| INFORMATION GIVEN |
****

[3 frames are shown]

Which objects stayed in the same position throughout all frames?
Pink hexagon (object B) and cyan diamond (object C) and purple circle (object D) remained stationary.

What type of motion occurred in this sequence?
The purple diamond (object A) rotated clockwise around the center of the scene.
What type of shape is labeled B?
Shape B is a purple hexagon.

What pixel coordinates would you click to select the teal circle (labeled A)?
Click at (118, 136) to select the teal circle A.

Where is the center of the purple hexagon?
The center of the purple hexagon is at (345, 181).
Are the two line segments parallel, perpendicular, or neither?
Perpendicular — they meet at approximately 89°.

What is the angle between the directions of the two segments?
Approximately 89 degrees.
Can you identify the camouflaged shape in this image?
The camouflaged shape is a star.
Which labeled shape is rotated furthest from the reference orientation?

****

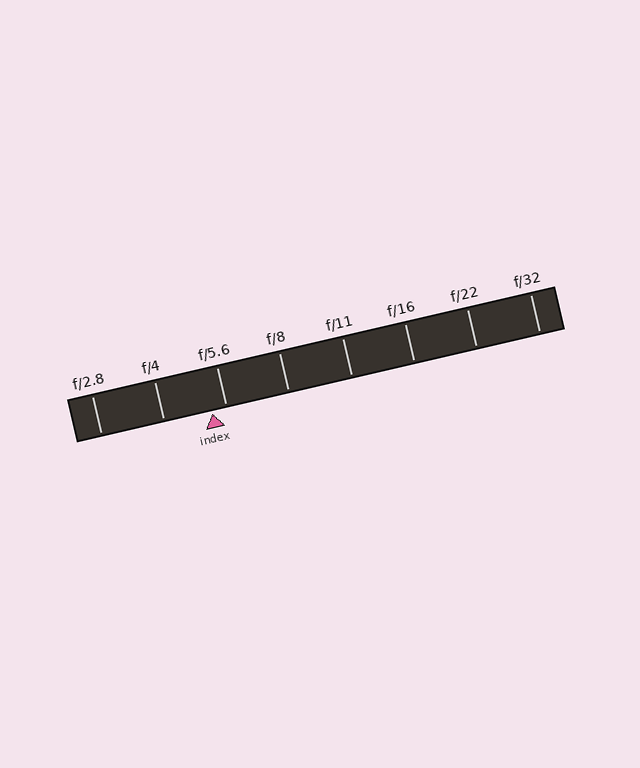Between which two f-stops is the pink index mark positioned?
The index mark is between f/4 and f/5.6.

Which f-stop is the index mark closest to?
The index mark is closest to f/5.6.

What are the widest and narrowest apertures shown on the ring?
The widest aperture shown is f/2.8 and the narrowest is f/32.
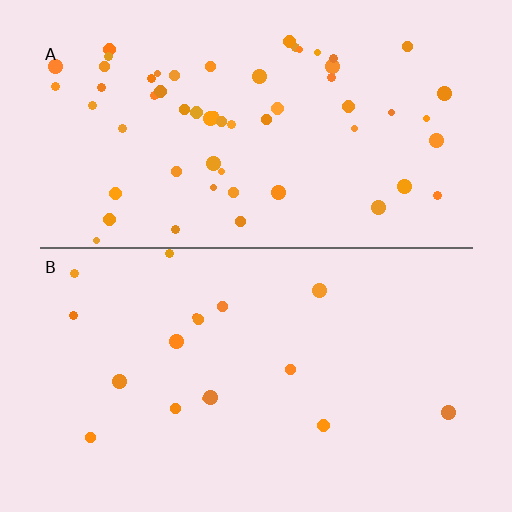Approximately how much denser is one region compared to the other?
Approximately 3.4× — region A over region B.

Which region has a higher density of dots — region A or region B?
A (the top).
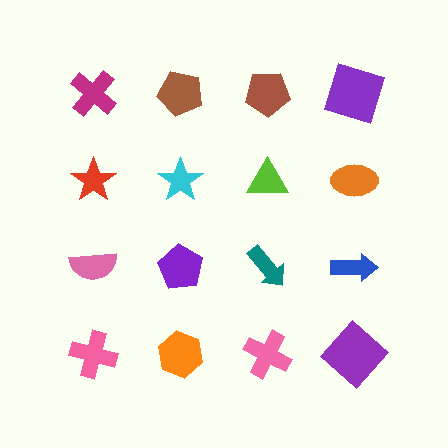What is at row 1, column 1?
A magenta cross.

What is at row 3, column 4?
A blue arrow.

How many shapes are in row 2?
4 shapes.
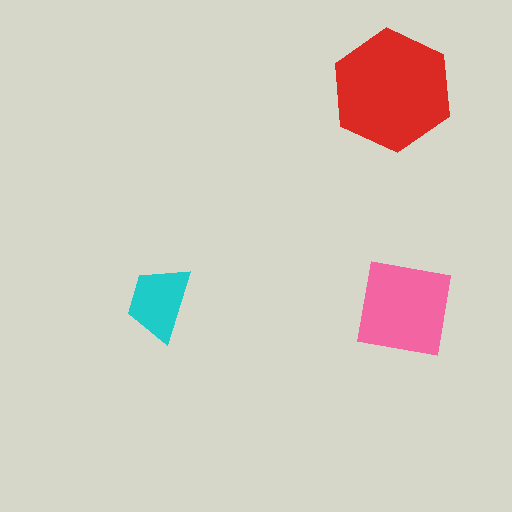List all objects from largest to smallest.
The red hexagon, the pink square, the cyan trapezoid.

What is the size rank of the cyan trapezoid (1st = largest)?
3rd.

****

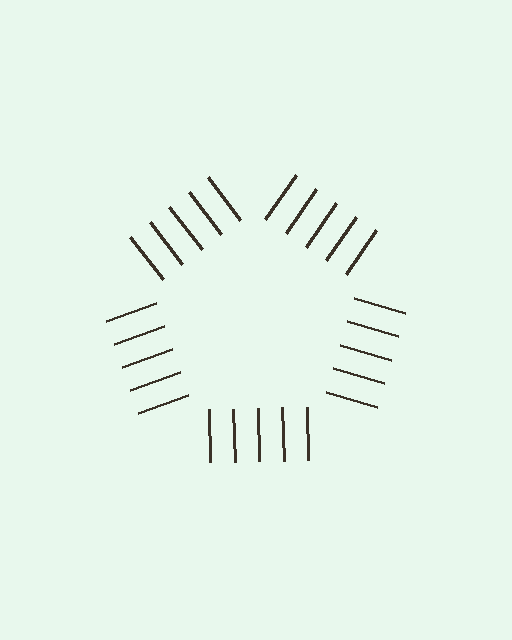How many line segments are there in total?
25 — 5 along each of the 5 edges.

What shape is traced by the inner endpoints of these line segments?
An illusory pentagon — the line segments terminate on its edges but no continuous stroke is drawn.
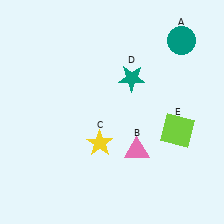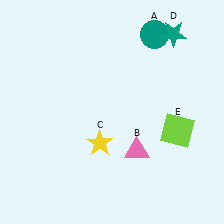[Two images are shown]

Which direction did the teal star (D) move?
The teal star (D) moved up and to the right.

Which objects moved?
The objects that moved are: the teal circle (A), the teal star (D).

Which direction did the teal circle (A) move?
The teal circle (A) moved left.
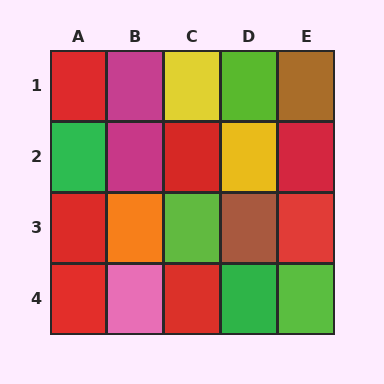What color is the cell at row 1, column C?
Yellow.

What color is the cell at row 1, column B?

****

Please return, exactly as they appear, the lines starting at the one that contains "Can you identify" and ending at the one that contains "Which labeled shape".

Can you identify the camouflaged shape in this image?
The camouflaged shape is a star.
Which labeled shape is rotated furthest from the reference orientation?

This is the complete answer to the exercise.